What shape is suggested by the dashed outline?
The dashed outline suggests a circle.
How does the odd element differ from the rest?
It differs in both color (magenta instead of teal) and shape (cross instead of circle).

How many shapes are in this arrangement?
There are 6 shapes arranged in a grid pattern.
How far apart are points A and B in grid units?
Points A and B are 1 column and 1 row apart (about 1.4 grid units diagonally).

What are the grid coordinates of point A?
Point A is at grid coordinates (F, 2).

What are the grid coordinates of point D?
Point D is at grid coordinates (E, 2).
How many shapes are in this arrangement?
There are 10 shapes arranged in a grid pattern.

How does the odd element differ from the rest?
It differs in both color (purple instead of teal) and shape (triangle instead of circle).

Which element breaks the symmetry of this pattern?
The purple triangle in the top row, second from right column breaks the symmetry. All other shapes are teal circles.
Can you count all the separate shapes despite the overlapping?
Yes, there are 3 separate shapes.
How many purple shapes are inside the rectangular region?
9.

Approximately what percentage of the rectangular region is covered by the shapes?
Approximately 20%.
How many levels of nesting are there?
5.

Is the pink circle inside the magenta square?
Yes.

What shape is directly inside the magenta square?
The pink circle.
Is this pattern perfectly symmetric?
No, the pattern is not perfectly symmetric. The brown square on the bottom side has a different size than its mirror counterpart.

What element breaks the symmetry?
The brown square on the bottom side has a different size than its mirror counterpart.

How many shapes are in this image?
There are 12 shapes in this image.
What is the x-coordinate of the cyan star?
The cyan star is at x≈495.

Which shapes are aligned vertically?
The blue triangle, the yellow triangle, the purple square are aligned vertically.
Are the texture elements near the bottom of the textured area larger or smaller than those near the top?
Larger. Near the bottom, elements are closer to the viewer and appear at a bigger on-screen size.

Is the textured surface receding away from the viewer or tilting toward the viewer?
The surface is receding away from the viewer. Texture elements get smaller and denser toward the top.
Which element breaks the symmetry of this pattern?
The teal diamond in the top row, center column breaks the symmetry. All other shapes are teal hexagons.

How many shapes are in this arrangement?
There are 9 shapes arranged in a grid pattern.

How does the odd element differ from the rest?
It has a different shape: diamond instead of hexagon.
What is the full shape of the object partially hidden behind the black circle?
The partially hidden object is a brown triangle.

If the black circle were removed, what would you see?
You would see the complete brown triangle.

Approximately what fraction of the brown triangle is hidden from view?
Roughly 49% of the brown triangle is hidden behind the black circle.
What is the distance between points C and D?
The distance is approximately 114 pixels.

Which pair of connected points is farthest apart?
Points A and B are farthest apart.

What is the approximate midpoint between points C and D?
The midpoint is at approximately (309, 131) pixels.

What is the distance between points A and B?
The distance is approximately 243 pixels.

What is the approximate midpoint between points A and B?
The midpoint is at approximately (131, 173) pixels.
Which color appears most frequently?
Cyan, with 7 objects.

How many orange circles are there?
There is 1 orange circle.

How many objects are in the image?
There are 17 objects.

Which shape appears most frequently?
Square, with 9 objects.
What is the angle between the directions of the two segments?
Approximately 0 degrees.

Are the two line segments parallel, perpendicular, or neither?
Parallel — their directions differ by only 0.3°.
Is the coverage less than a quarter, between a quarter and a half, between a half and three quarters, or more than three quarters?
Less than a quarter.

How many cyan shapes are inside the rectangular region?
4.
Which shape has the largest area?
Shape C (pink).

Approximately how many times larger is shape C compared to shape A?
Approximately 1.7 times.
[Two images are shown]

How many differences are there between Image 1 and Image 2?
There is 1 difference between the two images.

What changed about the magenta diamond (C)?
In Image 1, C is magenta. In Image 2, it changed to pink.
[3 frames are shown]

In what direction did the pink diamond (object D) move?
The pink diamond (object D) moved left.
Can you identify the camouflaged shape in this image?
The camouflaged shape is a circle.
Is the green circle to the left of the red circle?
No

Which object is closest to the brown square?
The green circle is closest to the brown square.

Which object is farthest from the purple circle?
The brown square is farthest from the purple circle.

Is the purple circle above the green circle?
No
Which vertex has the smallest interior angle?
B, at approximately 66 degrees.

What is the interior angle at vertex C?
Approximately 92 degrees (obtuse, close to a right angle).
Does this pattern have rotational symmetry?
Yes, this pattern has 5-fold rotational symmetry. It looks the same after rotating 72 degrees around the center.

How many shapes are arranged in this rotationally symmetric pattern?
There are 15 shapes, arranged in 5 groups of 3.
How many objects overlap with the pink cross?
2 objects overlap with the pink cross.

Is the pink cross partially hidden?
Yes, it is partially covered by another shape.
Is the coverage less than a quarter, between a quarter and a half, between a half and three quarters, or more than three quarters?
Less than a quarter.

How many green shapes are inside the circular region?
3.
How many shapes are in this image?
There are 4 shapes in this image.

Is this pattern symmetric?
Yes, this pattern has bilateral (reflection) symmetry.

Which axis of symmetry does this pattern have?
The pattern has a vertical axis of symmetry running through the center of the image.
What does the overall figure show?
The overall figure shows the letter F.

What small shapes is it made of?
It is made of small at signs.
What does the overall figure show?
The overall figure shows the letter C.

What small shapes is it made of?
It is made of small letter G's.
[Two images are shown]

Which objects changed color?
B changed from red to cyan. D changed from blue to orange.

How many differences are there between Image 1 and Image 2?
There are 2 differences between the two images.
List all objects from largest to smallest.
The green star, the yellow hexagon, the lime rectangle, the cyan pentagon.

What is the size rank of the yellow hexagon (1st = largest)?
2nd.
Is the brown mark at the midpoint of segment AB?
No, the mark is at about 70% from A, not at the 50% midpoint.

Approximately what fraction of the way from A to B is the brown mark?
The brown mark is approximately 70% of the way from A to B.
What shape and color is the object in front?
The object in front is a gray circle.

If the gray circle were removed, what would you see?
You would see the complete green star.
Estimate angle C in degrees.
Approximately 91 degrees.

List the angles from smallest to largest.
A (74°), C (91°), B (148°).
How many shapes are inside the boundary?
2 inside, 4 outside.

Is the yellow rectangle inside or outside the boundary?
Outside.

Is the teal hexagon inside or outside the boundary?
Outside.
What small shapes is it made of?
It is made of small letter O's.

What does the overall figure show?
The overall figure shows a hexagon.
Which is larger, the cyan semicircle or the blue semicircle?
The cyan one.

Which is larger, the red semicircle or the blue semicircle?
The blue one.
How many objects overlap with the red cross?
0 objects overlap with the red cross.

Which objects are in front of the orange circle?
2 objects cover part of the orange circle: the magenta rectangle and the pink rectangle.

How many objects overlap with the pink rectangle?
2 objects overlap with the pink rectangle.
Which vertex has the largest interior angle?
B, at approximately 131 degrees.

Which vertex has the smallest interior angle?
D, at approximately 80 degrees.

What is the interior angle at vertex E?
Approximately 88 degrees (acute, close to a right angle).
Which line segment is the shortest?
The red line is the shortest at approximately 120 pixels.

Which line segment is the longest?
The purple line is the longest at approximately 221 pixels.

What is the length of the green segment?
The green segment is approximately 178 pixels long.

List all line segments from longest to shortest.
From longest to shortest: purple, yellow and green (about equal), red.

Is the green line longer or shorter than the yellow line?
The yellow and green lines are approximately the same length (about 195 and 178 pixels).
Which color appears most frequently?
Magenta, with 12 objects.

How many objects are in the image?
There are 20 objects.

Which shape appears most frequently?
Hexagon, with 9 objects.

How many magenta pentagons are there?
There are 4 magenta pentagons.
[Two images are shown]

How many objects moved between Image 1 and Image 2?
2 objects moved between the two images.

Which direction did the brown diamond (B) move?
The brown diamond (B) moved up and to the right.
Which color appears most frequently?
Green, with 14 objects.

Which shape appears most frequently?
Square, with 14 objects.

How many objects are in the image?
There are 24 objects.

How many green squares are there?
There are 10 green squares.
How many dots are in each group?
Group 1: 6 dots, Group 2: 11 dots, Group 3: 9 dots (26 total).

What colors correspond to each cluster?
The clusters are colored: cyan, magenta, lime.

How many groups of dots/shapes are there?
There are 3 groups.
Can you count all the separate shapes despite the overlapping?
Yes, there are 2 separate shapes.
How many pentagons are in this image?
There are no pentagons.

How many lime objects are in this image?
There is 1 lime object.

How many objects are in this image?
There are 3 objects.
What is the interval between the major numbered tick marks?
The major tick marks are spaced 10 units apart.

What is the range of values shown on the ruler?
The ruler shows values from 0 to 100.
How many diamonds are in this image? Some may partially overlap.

******

_WHAT IS BEING ASKED_
Give back the lines of the listing from the one with "How many groups of dots/shapes are there?" through the end, both included, exactly as written and with nothing added.

_ANSWER TO THIS EXERCISE_
How many groups of dots/shapes are there?
There are 3 groups.
Can you count all the separate shapes despite the overlapping?
Yes, there are 2 separate shapes.
How many pentagons are in this image?
There are no pentagons.

How many lime objects are in this image?
There is 1 lime object.

How many objects are in this image?
There are 3 objects.
What is the interval between the major numbered tick marks?
The major tick marks are spaced 10 units apart.

What is the range of values shown on the ruler?
The ruler shows values from 0 to 100.
How many diamonds are in this image? Some may partially overlap.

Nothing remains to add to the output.